A run of records:
_ _ _ _ _ _ _

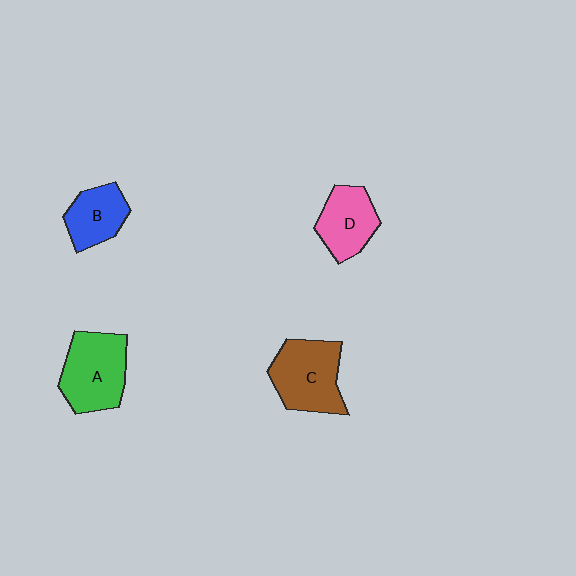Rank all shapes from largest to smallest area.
From largest to smallest: A (green), C (brown), D (pink), B (blue).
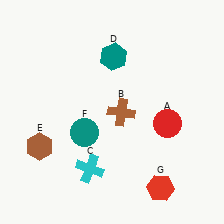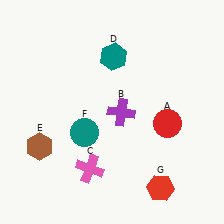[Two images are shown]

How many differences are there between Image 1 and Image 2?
There are 2 differences between the two images.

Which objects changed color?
B changed from brown to purple. C changed from cyan to pink.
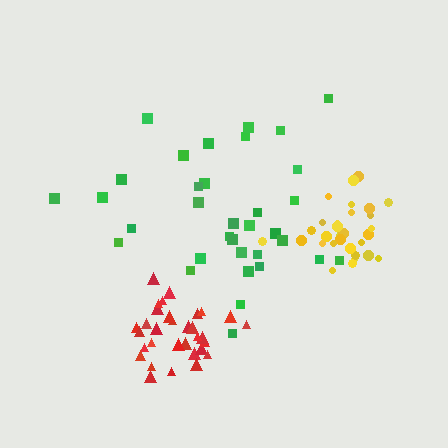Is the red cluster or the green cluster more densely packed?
Red.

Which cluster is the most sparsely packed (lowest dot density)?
Green.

_ _ _ _ _ _ _

Problem to solve:
Drop the pictures, then write out only the lines running from the one containing "Is the red cluster" through the last line above, both included, exactly.

Task answer:
Is the red cluster or the green cluster more densely packed?
Red.

Which cluster is the most sparsely packed (lowest dot density)?
Green.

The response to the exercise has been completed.